* _SHORT EXERCISE_
Copy each line below without leaving any out.

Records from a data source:
-=-=-=-=-

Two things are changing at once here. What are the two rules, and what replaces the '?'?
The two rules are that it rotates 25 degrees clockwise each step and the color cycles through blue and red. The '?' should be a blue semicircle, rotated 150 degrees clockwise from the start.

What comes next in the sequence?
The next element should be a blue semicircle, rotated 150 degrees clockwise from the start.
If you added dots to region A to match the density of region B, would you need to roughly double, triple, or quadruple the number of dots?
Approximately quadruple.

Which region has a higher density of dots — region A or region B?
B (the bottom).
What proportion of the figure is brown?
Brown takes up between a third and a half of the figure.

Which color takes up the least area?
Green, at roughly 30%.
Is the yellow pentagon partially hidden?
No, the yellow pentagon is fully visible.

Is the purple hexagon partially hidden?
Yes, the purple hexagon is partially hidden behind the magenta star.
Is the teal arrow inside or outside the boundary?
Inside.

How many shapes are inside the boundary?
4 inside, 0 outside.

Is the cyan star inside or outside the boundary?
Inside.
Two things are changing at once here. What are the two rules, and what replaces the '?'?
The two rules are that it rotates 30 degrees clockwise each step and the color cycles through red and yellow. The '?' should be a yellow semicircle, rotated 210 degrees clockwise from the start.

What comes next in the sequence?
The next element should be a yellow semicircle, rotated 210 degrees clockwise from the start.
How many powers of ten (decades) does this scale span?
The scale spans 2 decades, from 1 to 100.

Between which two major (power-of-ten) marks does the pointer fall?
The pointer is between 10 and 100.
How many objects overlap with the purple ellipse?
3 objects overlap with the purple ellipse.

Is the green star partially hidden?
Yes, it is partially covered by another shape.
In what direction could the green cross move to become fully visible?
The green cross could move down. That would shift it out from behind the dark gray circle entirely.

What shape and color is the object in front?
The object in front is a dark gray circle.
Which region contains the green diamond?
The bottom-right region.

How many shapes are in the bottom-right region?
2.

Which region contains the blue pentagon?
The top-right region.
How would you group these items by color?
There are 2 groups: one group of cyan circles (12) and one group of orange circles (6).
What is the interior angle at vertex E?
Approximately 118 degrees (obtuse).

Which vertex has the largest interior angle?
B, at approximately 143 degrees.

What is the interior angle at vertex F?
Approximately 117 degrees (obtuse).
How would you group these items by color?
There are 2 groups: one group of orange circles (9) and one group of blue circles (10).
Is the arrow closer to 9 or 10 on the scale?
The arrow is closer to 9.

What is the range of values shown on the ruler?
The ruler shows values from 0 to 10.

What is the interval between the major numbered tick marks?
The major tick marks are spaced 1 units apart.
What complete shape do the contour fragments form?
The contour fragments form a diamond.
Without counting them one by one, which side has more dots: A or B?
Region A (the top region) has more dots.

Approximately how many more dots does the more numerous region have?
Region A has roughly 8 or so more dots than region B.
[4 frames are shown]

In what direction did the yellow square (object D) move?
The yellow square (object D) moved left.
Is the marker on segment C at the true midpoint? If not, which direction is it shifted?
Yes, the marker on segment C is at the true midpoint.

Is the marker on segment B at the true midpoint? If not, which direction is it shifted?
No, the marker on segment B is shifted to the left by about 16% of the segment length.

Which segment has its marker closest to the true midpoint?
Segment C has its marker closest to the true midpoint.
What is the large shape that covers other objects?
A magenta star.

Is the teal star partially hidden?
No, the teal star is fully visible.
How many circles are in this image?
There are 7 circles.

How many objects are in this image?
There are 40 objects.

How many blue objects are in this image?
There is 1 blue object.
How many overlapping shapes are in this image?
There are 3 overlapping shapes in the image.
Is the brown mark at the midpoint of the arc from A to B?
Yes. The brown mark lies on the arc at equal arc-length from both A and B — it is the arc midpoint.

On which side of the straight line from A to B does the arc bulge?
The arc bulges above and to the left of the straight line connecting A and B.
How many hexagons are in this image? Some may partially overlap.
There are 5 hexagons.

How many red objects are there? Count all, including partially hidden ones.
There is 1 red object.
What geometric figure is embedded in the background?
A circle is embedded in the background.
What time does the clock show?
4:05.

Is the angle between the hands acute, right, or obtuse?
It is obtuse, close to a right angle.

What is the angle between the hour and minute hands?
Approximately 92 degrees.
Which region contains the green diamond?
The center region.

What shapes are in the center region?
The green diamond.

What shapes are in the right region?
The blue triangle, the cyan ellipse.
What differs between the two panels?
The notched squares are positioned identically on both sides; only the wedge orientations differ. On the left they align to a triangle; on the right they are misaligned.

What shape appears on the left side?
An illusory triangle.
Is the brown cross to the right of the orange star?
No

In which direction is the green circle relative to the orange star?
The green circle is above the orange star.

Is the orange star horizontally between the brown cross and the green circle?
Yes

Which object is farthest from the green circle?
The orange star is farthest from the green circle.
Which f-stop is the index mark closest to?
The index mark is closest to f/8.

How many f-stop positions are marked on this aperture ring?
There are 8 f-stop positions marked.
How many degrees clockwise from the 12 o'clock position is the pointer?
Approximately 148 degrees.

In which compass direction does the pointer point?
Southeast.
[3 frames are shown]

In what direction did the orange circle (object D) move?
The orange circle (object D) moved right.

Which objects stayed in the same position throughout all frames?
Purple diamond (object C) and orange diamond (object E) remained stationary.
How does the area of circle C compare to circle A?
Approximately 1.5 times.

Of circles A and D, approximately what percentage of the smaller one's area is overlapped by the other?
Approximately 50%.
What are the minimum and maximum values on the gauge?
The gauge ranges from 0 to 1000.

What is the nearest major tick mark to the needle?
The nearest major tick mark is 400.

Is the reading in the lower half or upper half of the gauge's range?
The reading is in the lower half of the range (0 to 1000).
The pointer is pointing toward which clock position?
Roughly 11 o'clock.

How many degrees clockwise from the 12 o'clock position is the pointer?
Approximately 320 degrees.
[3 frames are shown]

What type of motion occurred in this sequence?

-=-=-=-=-

* _RESULT BELOW_
Two things are changing at once here. What are the two rules, and what replaces the '?'?
The two rules are that it rotates 25 degrees clockwise each step and the color cycles through blue and red. The '?' should be a blue semicircle, rotated 150 degrees clockwise from the start.

What comes next in the sequence?
The next element should be a blue semicircle, rotated 150 degrees clockwise from the start.
If you added dots to region A to match the density of region B, would you need to roughly double, triple, or quadruple the number of dots?
Approximately quadruple.

Which region has a higher density of dots — region A or region B?
B (the bottom).
What proportion of the figure is brown?
Brown takes up between a third and a half of the figure.

Which color takes up the least area?
Green, at roughly 30%.
Is the yellow pentagon partially hidden?
No, the yellow pentagon is fully visible.

Is the purple hexagon partially hidden?
Yes, the purple hexagon is partially hidden behind the magenta star.
Is the teal arrow inside or outside the boundary?
Inside.

How many shapes are inside the boundary?
4 inside, 0 outside.

Is the cyan star inside or outside the boundary?
Inside.
Two things are changing at once here. What are the two rules, and what replaces the '?'?
The two rules are that it rotates 30 degrees clockwise each step and the color cycles through red and yellow. The '?' should be a yellow semicircle, rotated 210 degrees clockwise from the start.

What comes next in the sequence?
The next element should be a yellow semicircle, rotated 210 degrees clockwise from the start.
How many powers of ten (decades) does this scale span?
The scale spans 2 decades, from 1 to 100.

Between which two major (power-of-ten) marks does the pointer fall?
The pointer is between 10 and 100.
How many objects overlap with the purple ellipse?
3 objects overlap with the purple ellipse.

Is the green star partially hidden?
Yes, it is partially covered by another shape.
In what direction could the green cross move to become fully visible?
The green cross could move down. That would shift it out from behind the dark gray circle entirely.

What shape and color is the object in front?
The object in front is a dark gray circle.
Which region contains the green diamond?
The bottom-right region.

How many shapes are in the bottom-right region?
2.

Which region contains the blue pentagon?
The top-right region.
How would you group these items by color?
There are 2 groups: one group of cyan circles (12) and one group of orange circles (6).
What is the interior angle at vertex E?
Approximately 118 degrees (obtuse).

Which vertex has the largest interior angle?
B, at approximately 143 degrees.

What is the interior angle at vertex F?
Approximately 117 degrees (obtuse).
How would you group these items by color?
There are 2 groups: one group of orange circles (9) and one group of blue circles (10).
Is the arrow closer to 9 or 10 on the scale?
The arrow is closer to 9.

What is the range of values shown on the ruler?
The ruler shows values from 0 to 10.

What is the interval between the major numbered tick marks?
The major tick marks are spaced 1 units apart.
What complete shape do the contour fragments form?
The contour fragments form a diamond.
Without counting them one by one, which side has more dots: A or B?
Region A (the top region) has more dots.

Approximately how many more dots does the more numerous region have?
Region A has roughly 8 or so more dots than region B.
[4 frames are shown]

In what direction did the yellow square (object D) move?
The yellow square (object D) moved left.
Is the marker on segment C at the true midpoint? If not, which direction is it shifted?
Yes, the marker on segment C is at the true midpoint.

Is the marker on segment B at the true midpoint? If not, which direction is it shifted?
No, the marker on segment B is shifted to the left by about 16% of the segment length.

Which segment has its marker closest to the true midpoint?
Segment C has its marker closest to the true midpoint.
What is the large shape that covers other objects?
A magenta star.

Is the teal star partially hidden?
No, the teal star is fully visible.
How many circles are in this image?
There are 7 circles.

How many objects are in this image?
There are 40 objects.

How many blue objects are in this image?
There is 1 blue object.
How many overlapping shapes are in this image?
There are 3 overlapping shapes in the image.
Is the brown mark at the midpoint of the arc from A to B?
Yes. The brown mark lies on the arc at equal arc-length from both A and B — it is the arc midpoint.

On which side of the straight line from A to B does the arc bulge?
The arc bulges above and to the left of the straight line connecting A and B.
How many hexagons are in this image? Some may partially overlap.
There are 5 hexagons.

How many red objects are there? Count all, including partially hidden ones.
There is 1 red object.
What geometric figure is embedded in the background?
A circle is embedded in the background.
What time does the clock show?
4:05.

Is the angle between the hands acute, right, or obtuse?
It is obtuse, close to a right angle.

What is the angle between the hour and minute hands?
Approximately 92 degrees.
Which region contains the green diamond?
The center region.

What shapes are in the center region?
The green diamond.

What shapes are in the right region?
The blue triangle, the cyan ellipse.
What differs between the two panels?
The notched squares are positioned identically on both sides; only the wedge orientations differ. On the left they align to a triangle; on the right they are misaligned.

What shape appears on the left side?
An illusory triangle.
Is the brown cross to the right of the orange star?
No

In which direction is the green circle relative to the orange star?
The green circle is above the orange star.

Is the orange star horizontally between the brown cross and the green circle?
Yes

Which object is farthest from the green circle?
The orange star is farthest from the green circle.
Which f-stop is the index mark closest to?
The index mark is closest to f/8.

How many f-stop positions are marked on this aperture ring?
There are 8 f-stop positions marked.
How many degrees clockwise from the 12 o'clock position is the pointer?
Approximately 148 degrees.

In which compass direction does the pointer point?
Southeast.
[3 frames are shown]

In what direction did the orange circle (object D) move?
The orange circle (object D) moved right.

Which objects stayed in the same position throughout all frames?
Purple diamond (object C) and orange diamond (object E) remained stationary.
How does the area of circle C compare to circle A?
Approximately 1.5 times.

Of circles A and D, approximately what percentage of the smaller one's area is overlapped by the other?
Approximately 50%.
What are the minimum and maximum values on the gauge?
The gauge ranges from 0 to 1000.

What is the nearest major tick mark to the needle?
The nearest major tick mark is 400.

Is the reading in the lower half or upper half of the gauge's range?
The reading is in the lower half of the range (0 to 1000).
The pointer is pointing toward which clock position?
Roughly 11 o'clock.

How many degrees clockwise from the 12 o'clock position is the pointer?
Approximately 320 degrees.
[3 frames are shown]

What type of motion occurred in this sequence?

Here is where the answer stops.